> _TASK DETAILS_
Return exactly the lines from the one containing "What small shapes is it made of?" through the last line of the records below, both included, and leave out any pictures.

··· DATASET RECORDS ···

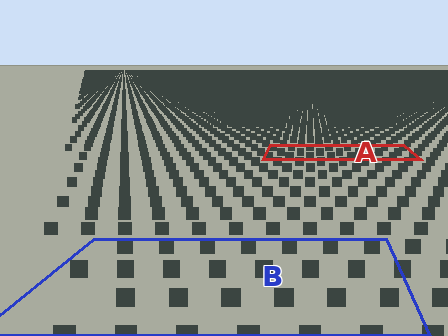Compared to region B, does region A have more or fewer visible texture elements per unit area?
Region A has more texture elements per unit area — they are packed more densely because it is farther away.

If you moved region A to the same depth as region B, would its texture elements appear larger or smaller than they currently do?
They would appear larger. At a closer depth, the same texture elements are projected at a bigger on-screen size.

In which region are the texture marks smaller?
The texture marks are smaller in region A, because it is farther away.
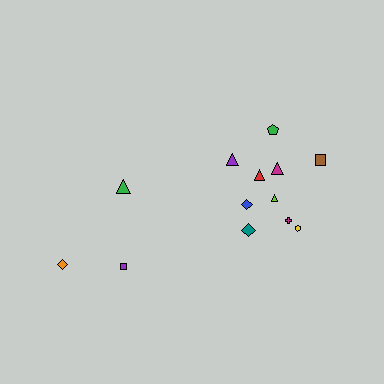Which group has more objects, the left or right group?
The right group.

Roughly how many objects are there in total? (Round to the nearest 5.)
Roughly 15 objects in total.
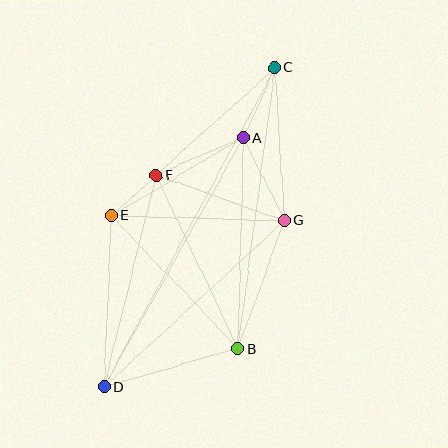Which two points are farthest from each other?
Points C and D are farthest from each other.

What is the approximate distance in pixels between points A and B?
The distance between A and B is approximately 211 pixels.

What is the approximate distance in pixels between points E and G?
The distance between E and G is approximately 173 pixels.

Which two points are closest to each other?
Points E and F are closest to each other.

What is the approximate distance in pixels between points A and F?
The distance between A and F is approximately 95 pixels.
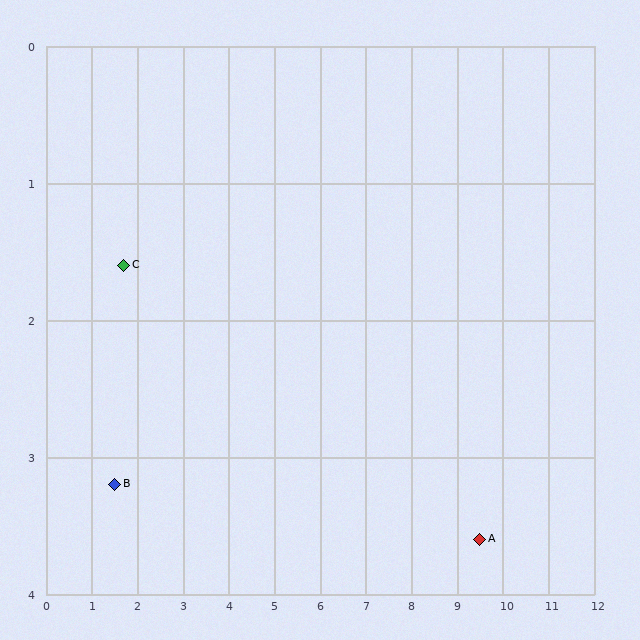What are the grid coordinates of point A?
Point A is at approximately (9.5, 3.6).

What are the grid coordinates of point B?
Point B is at approximately (1.5, 3.2).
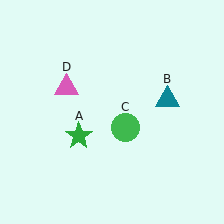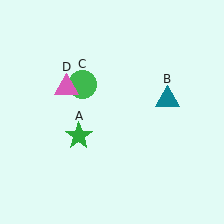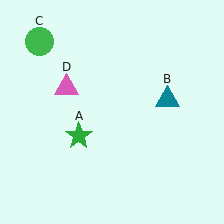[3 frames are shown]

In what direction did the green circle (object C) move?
The green circle (object C) moved up and to the left.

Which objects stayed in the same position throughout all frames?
Green star (object A) and teal triangle (object B) and pink triangle (object D) remained stationary.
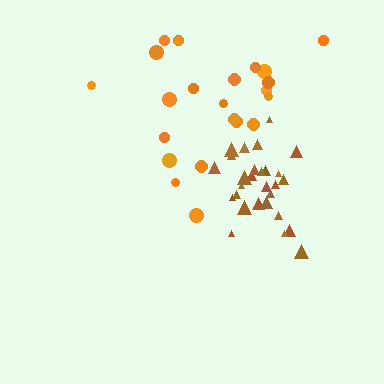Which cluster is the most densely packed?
Brown.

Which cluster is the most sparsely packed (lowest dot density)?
Orange.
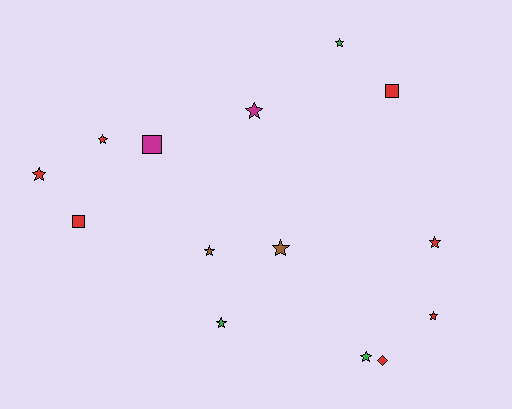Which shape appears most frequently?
Star, with 10 objects.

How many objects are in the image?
There are 14 objects.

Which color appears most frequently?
Red, with 7 objects.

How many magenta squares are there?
There is 1 magenta square.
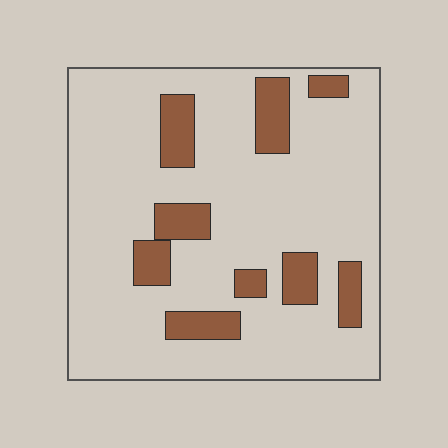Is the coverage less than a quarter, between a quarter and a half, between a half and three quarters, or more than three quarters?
Less than a quarter.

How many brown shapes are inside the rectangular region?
9.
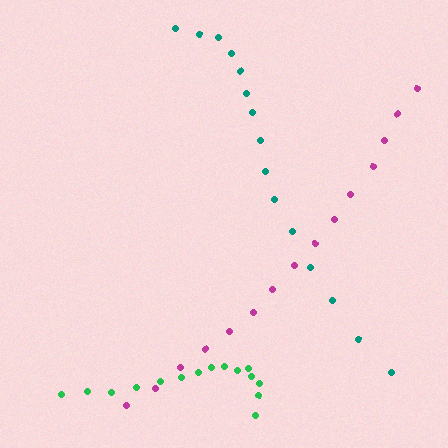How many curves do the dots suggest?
There are 3 distinct paths.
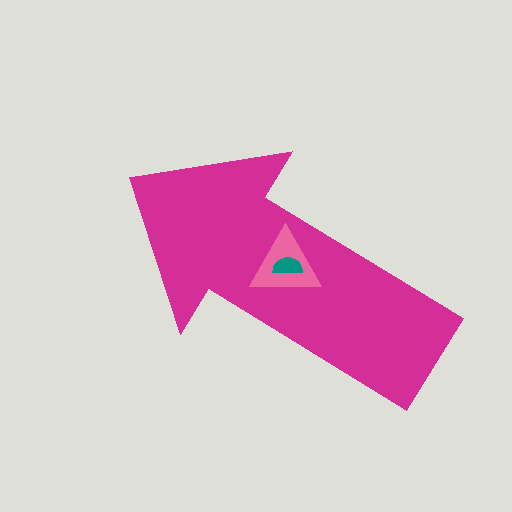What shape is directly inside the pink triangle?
The teal semicircle.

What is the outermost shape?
The magenta arrow.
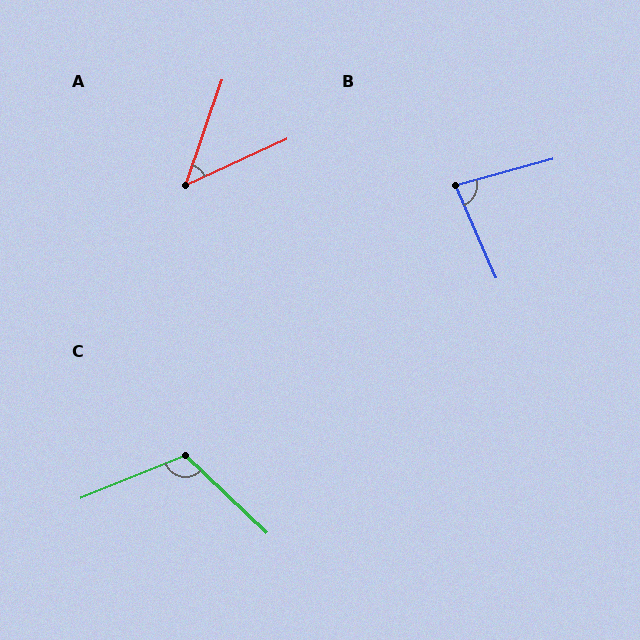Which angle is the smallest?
A, at approximately 46 degrees.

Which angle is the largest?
C, at approximately 114 degrees.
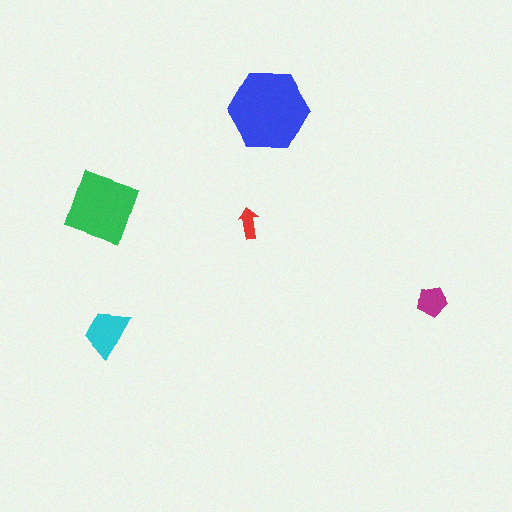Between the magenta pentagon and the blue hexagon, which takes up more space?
The blue hexagon.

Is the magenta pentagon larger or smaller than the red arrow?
Larger.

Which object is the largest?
The blue hexagon.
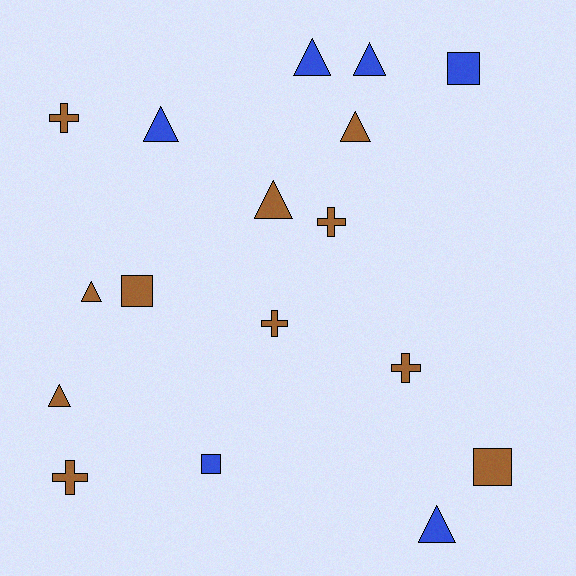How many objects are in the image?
There are 17 objects.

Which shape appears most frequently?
Triangle, with 8 objects.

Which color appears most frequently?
Brown, with 11 objects.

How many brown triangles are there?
There are 4 brown triangles.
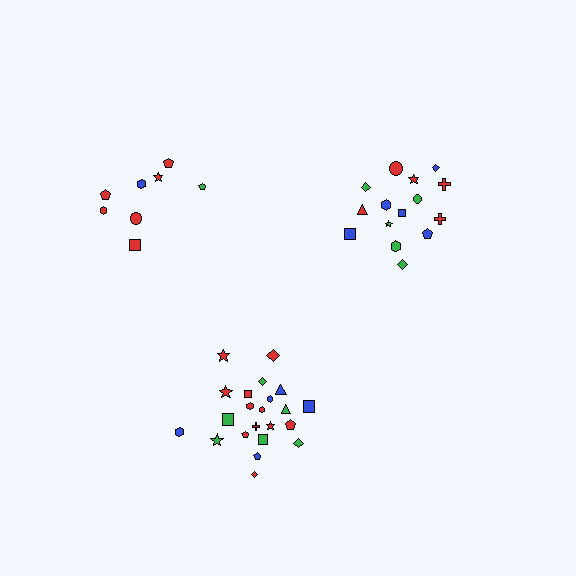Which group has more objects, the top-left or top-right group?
The top-right group.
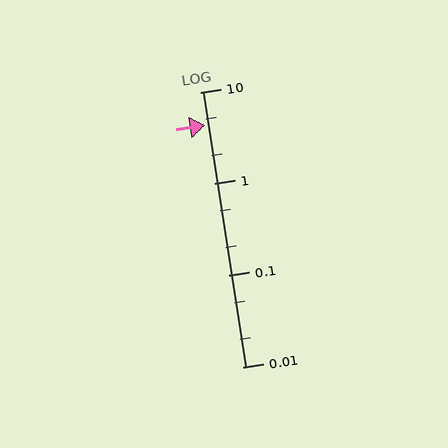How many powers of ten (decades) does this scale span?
The scale spans 3 decades, from 0.01 to 10.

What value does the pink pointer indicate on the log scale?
The pointer indicates approximately 4.4.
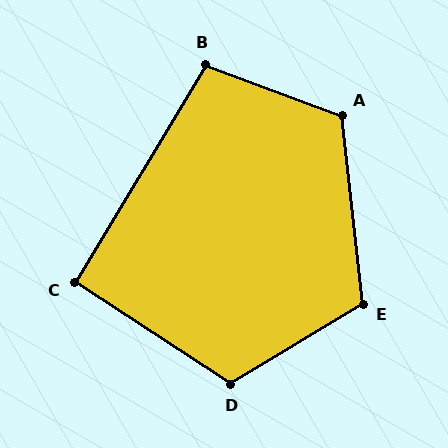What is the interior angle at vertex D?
Approximately 116 degrees (obtuse).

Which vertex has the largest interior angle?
A, at approximately 117 degrees.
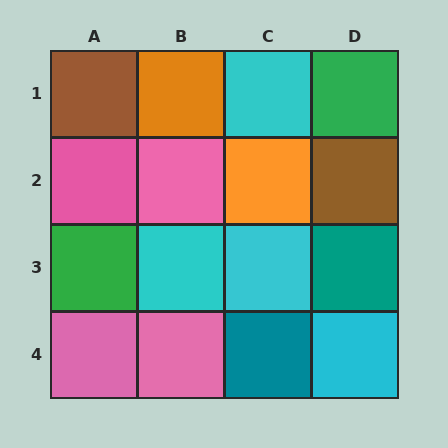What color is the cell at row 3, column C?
Cyan.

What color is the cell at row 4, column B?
Pink.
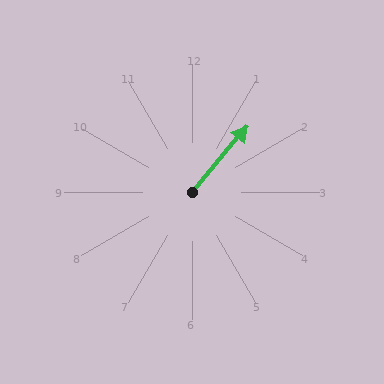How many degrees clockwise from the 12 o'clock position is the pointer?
Approximately 40 degrees.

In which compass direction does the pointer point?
Northeast.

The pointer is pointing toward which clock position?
Roughly 1 o'clock.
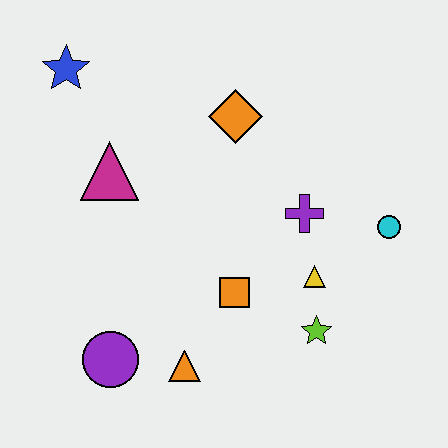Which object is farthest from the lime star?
The blue star is farthest from the lime star.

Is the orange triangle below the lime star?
Yes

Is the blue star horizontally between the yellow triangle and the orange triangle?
No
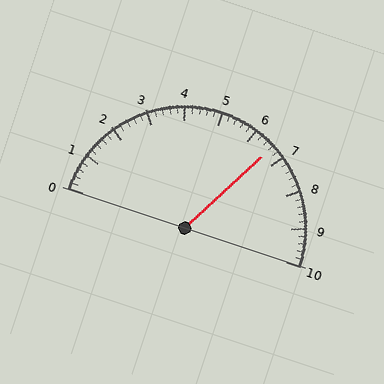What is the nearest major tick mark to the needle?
The nearest major tick mark is 7.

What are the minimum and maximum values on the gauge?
The gauge ranges from 0 to 10.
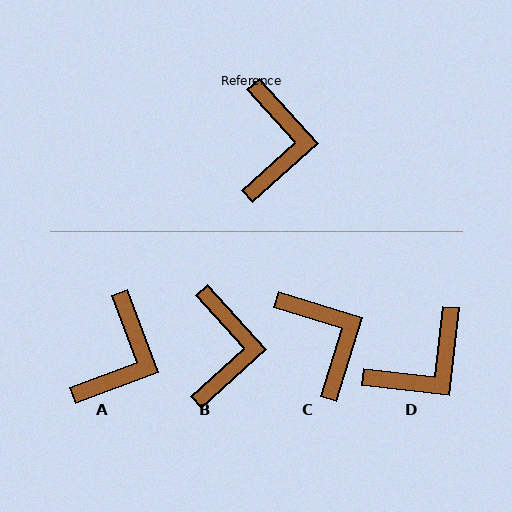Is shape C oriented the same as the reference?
No, it is off by about 31 degrees.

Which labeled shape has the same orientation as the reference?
B.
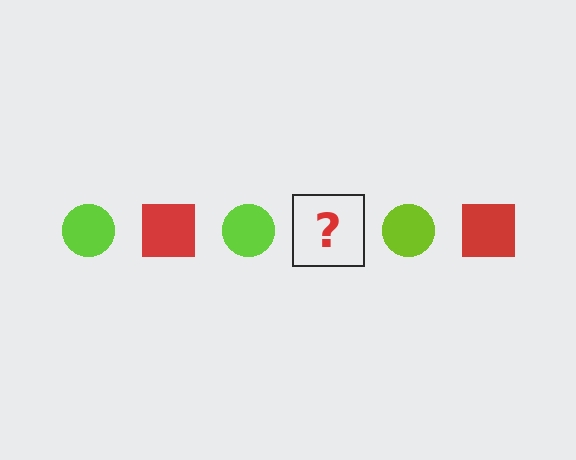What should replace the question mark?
The question mark should be replaced with a red square.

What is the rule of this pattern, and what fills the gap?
The rule is that the pattern alternates between lime circle and red square. The gap should be filled with a red square.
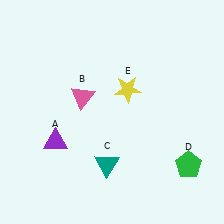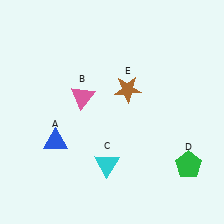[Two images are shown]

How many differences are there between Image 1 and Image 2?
There are 3 differences between the two images.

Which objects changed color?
A changed from purple to blue. C changed from teal to cyan. E changed from yellow to brown.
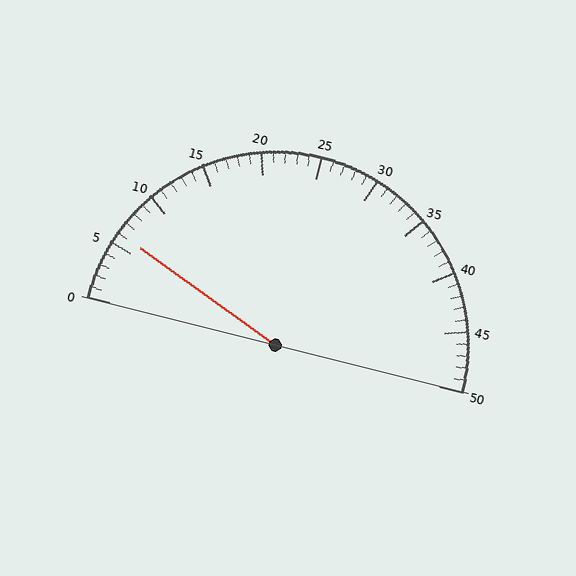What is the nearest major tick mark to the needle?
The nearest major tick mark is 5.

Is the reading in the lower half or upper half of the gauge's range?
The reading is in the lower half of the range (0 to 50).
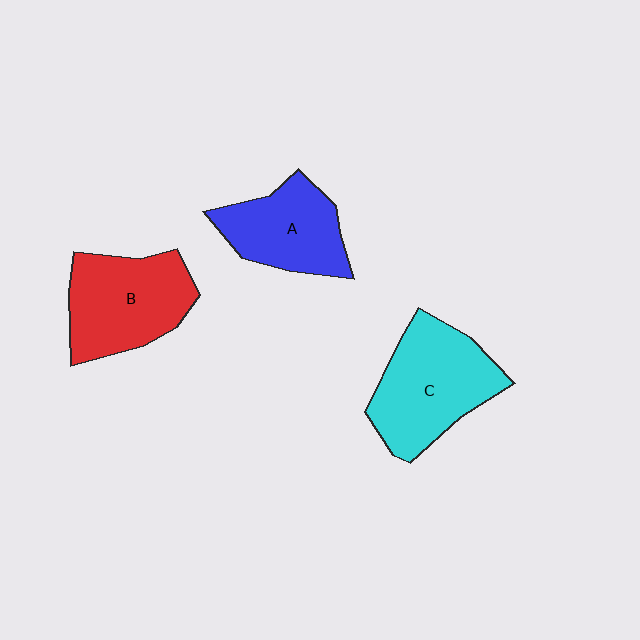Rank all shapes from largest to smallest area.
From largest to smallest: C (cyan), B (red), A (blue).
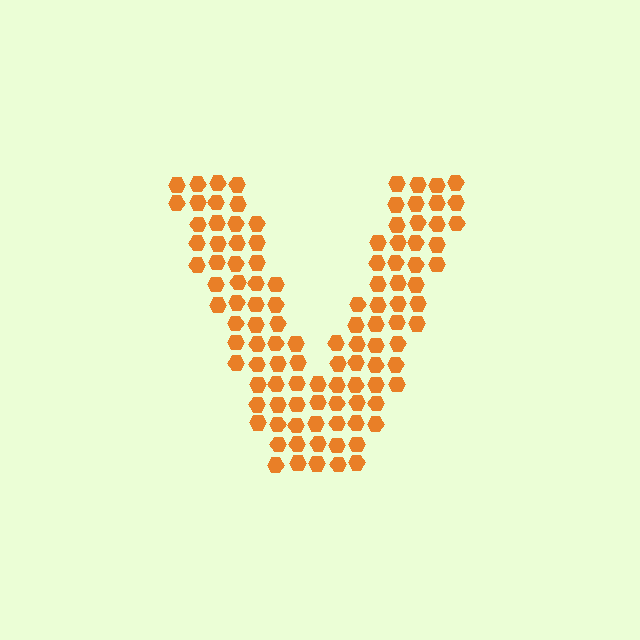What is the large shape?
The large shape is the letter V.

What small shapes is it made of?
It is made of small hexagons.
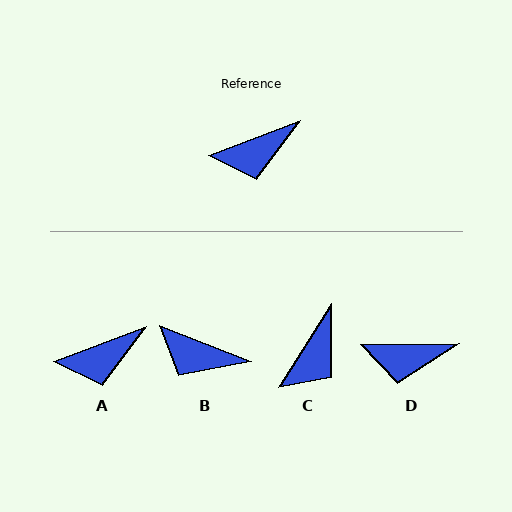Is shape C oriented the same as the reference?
No, it is off by about 37 degrees.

···

> _SOLUTION TO THIS TASK_
What small shapes is it made of?
It is made of small hexagons.
Is shape C oriented the same as the reference?
No, it is off by about 37 degrees.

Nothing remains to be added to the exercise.